-- start --
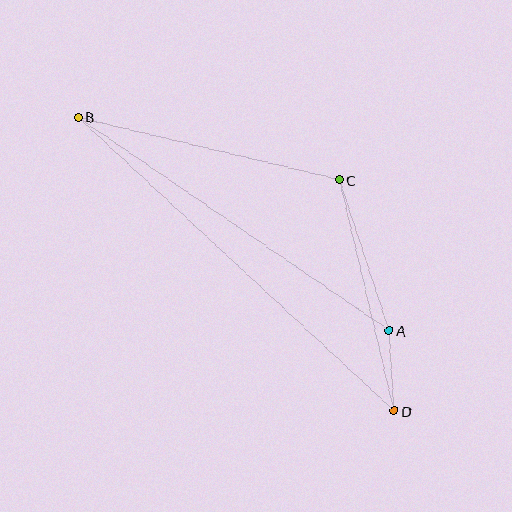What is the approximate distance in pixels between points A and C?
The distance between A and C is approximately 159 pixels.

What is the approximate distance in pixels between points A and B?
The distance between A and B is approximately 377 pixels.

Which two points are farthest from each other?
Points B and D are farthest from each other.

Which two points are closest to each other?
Points A and D are closest to each other.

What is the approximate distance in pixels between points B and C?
The distance between B and C is approximately 269 pixels.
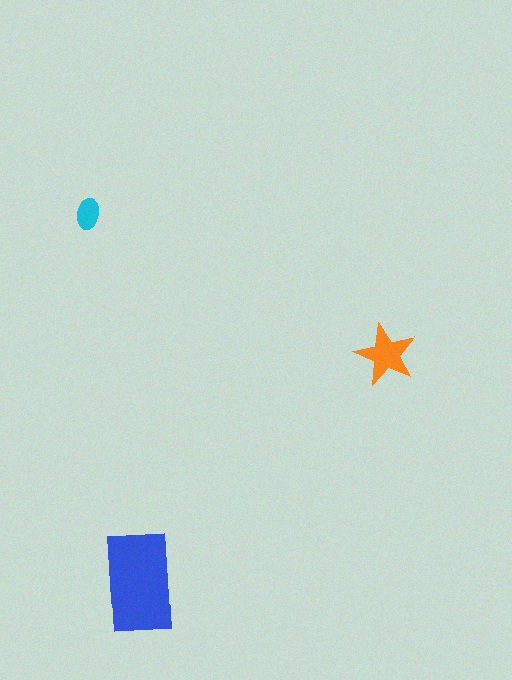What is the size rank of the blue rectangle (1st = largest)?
1st.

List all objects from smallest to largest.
The cyan ellipse, the orange star, the blue rectangle.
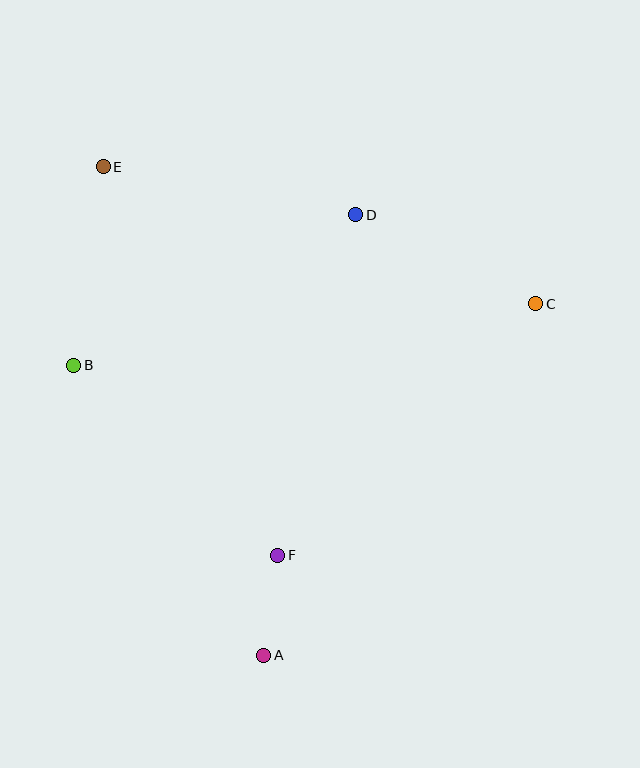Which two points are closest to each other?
Points A and F are closest to each other.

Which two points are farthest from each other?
Points A and E are farthest from each other.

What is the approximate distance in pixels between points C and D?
The distance between C and D is approximately 201 pixels.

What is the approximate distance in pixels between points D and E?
The distance between D and E is approximately 257 pixels.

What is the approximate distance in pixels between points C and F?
The distance between C and F is approximately 360 pixels.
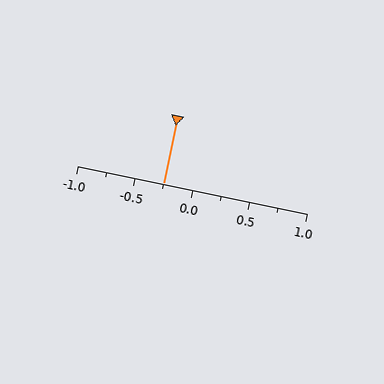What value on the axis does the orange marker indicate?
The marker indicates approximately -0.25.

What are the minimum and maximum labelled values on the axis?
The axis runs from -1.0 to 1.0.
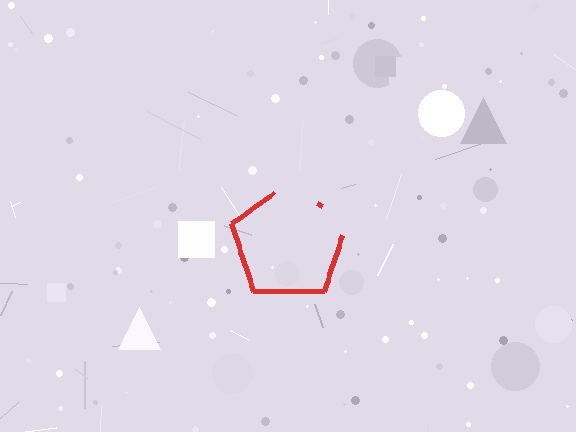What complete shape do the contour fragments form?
The contour fragments form a pentagon.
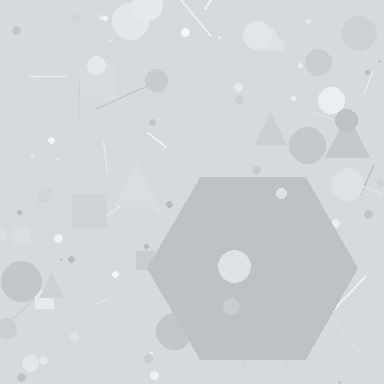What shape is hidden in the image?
A hexagon is hidden in the image.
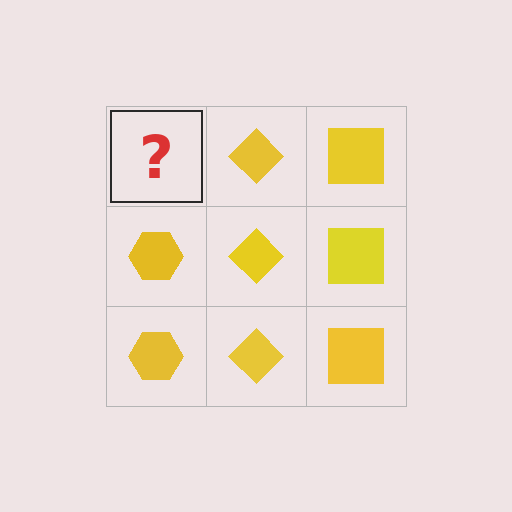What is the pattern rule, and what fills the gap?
The rule is that each column has a consistent shape. The gap should be filled with a yellow hexagon.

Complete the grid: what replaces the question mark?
The question mark should be replaced with a yellow hexagon.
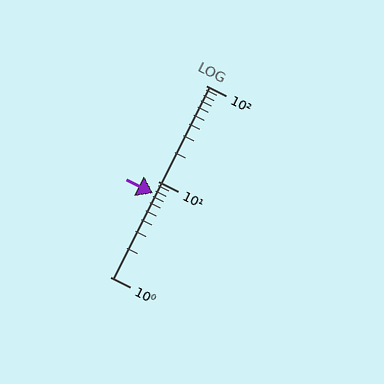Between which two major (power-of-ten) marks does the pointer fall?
The pointer is between 1 and 10.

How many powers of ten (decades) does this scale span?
The scale spans 2 decades, from 1 to 100.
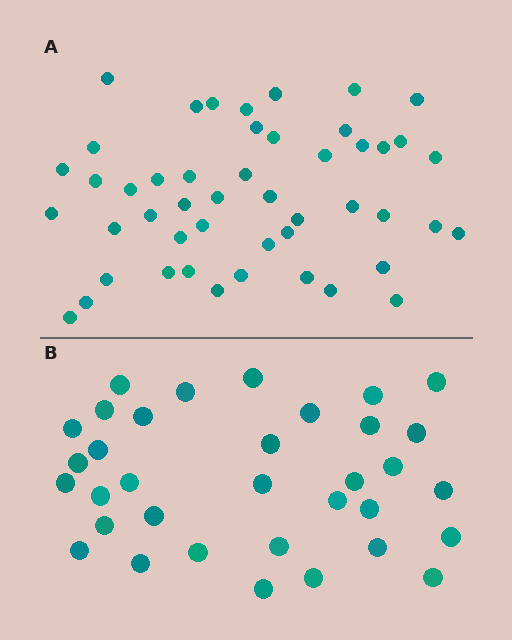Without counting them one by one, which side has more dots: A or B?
Region A (the top region) has more dots.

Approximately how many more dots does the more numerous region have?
Region A has approximately 15 more dots than region B.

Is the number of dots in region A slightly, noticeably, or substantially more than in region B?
Region A has noticeably more, but not dramatically so. The ratio is roughly 1.4 to 1.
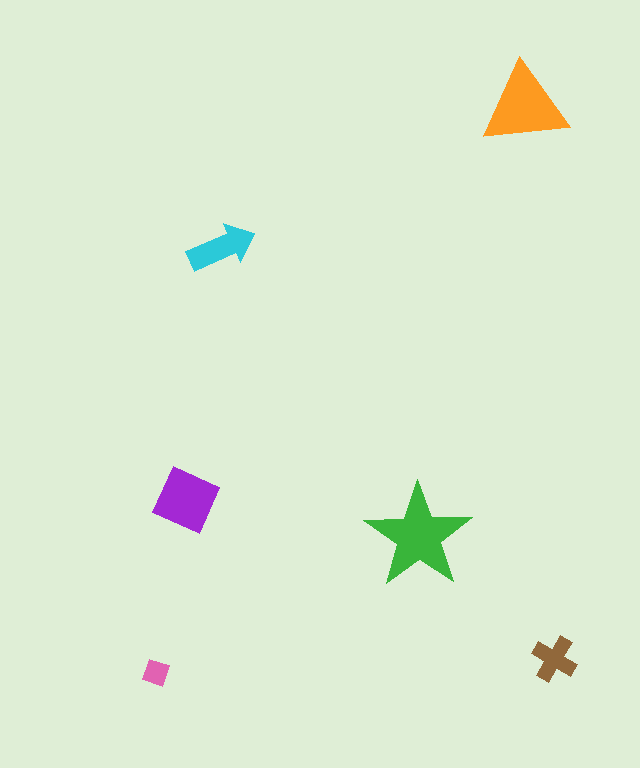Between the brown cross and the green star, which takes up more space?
The green star.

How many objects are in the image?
There are 6 objects in the image.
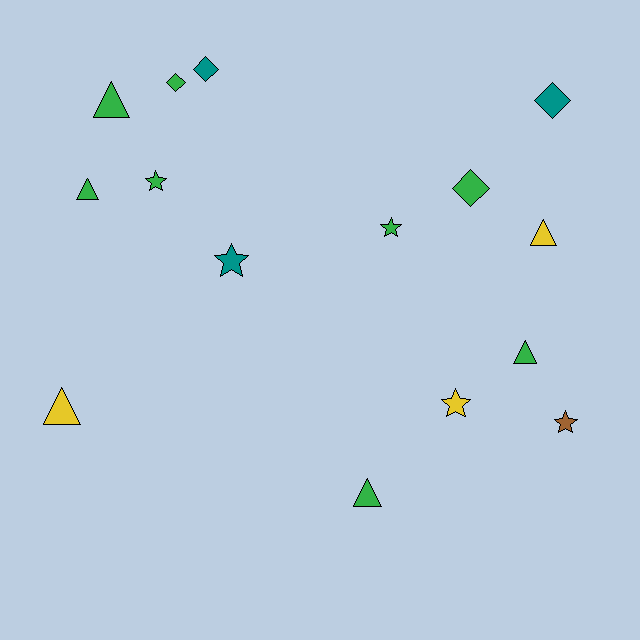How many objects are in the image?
There are 15 objects.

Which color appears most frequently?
Green, with 8 objects.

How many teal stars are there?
There is 1 teal star.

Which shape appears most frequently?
Triangle, with 6 objects.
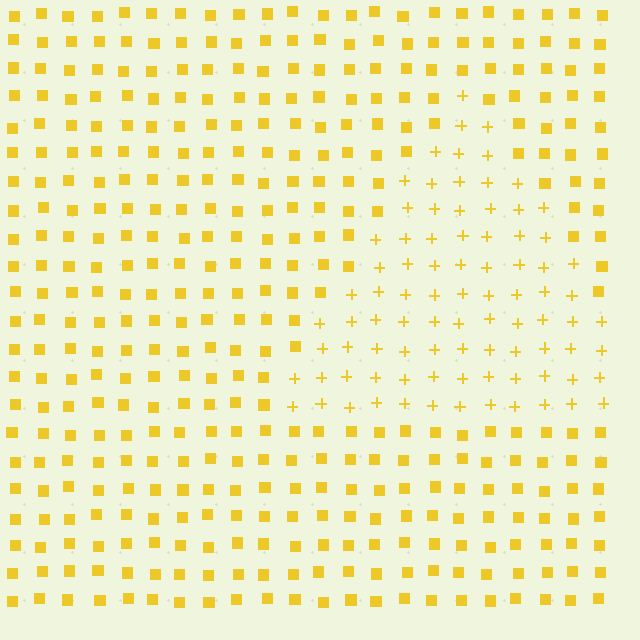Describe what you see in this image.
The image is filled with small yellow elements arranged in a uniform grid. A triangle-shaped region contains plus signs, while the surrounding area contains squares. The boundary is defined purely by the change in element shape.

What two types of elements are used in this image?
The image uses plus signs inside the triangle region and squares outside it.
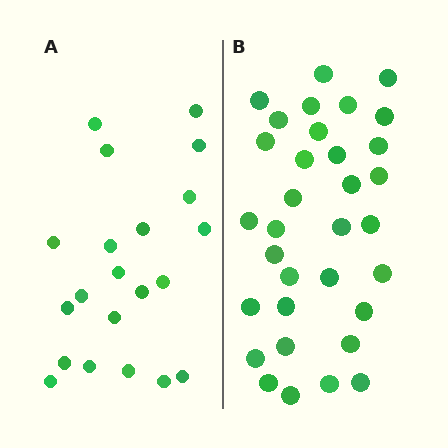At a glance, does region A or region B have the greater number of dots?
Region B (the right region) has more dots.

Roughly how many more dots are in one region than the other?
Region B has roughly 12 or so more dots than region A.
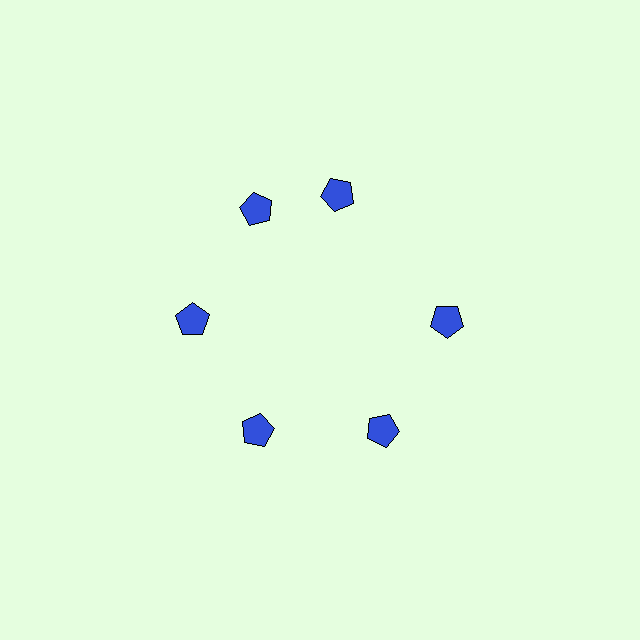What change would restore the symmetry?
The symmetry would be restored by rotating it back into even spacing with its neighbors so that all 6 pentagons sit at equal angles and equal distance from the center.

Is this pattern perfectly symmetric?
No. The 6 blue pentagons are arranged in a ring, but one element near the 1 o'clock position is rotated out of alignment along the ring, breaking the 6-fold rotational symmetry.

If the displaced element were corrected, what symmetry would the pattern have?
It would have 6-fold rotational symmetry — the pattern would map onto itself every 60 degrees.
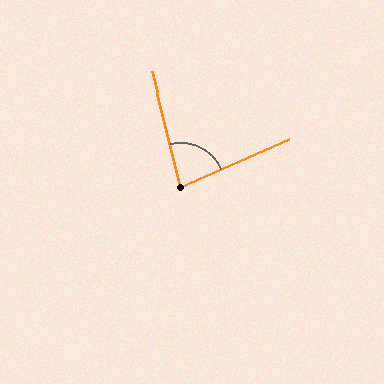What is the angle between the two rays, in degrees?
Approximately 80 degrees.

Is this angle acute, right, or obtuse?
It is acute.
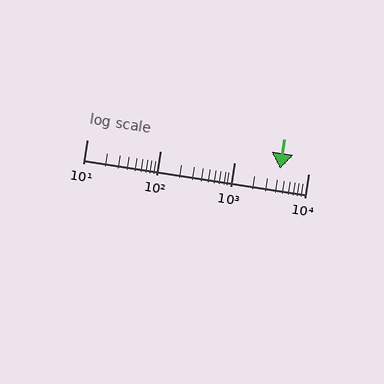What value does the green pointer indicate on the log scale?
The pointer indicates approximately 4200.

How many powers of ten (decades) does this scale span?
The scale spans 3 decades, from 10 to 10000.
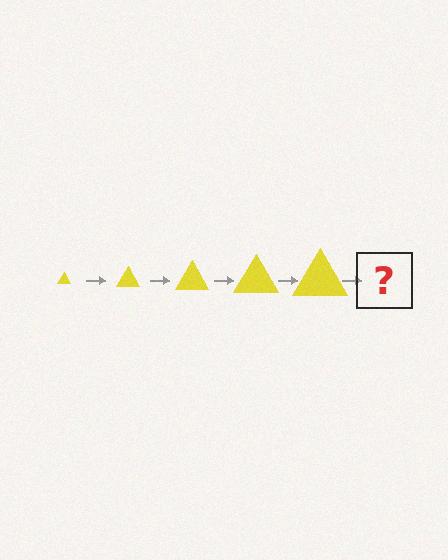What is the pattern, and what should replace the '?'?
The pattern is that the triangle gets progressively larger each step. The '?' should be a yellow triangle, larger than the previous one.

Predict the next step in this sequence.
The next step is a yellow triangle, larger than the previous one.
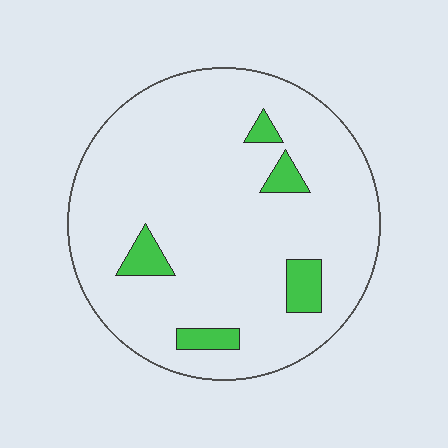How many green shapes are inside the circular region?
5.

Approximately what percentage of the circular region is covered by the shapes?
Approximately 10%.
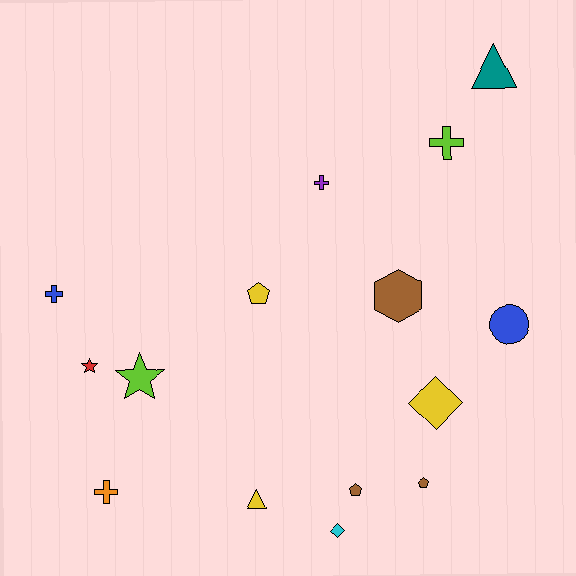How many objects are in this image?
There are 15 objects.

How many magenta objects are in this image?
There are no magenta objects.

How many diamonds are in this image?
There are 2 diamonds.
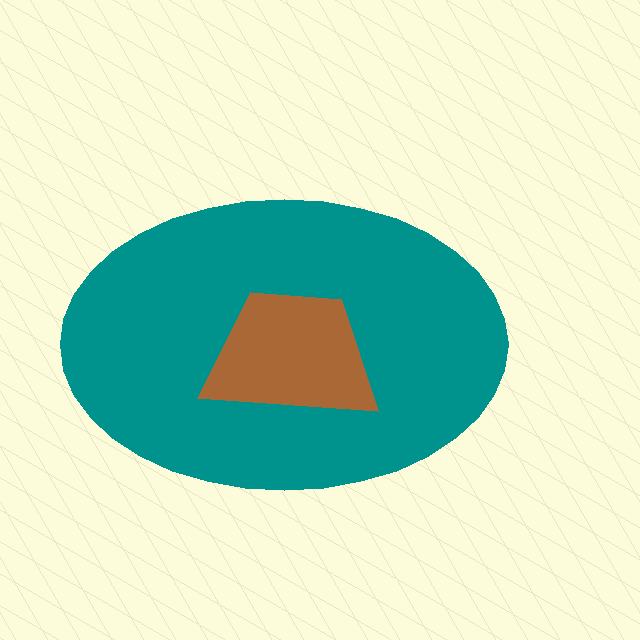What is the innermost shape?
The brown trapezoid.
-- end --
▸ **To be done**: Repeat exactly the lines from the one containing "What is the pattern, and" to the last line of the records above, including both, and leave out any pictures.

▸ **Exercise result**:
What is the pattern, and what should replace the '?'?
The pattern is that the triangle gets progressively larger each step. The '?' should be a yellow triangle, larger than the previous one.

Predict the next step in this sequence.
The next step is a yellow triangle, larger than the previous one.
How many green shapes are inside the circular region?
5.

Approximately what percentage of the circular region is covered by the shapes?
Approximately 10%.
How many objects are in this image?
There are 15 objects.

How many magenta objects are in this image?
There are no magenta objects.

How many diamonds are in this image?
There are 2 diamonds.
What is the innermost shape?
The brown trapezoid.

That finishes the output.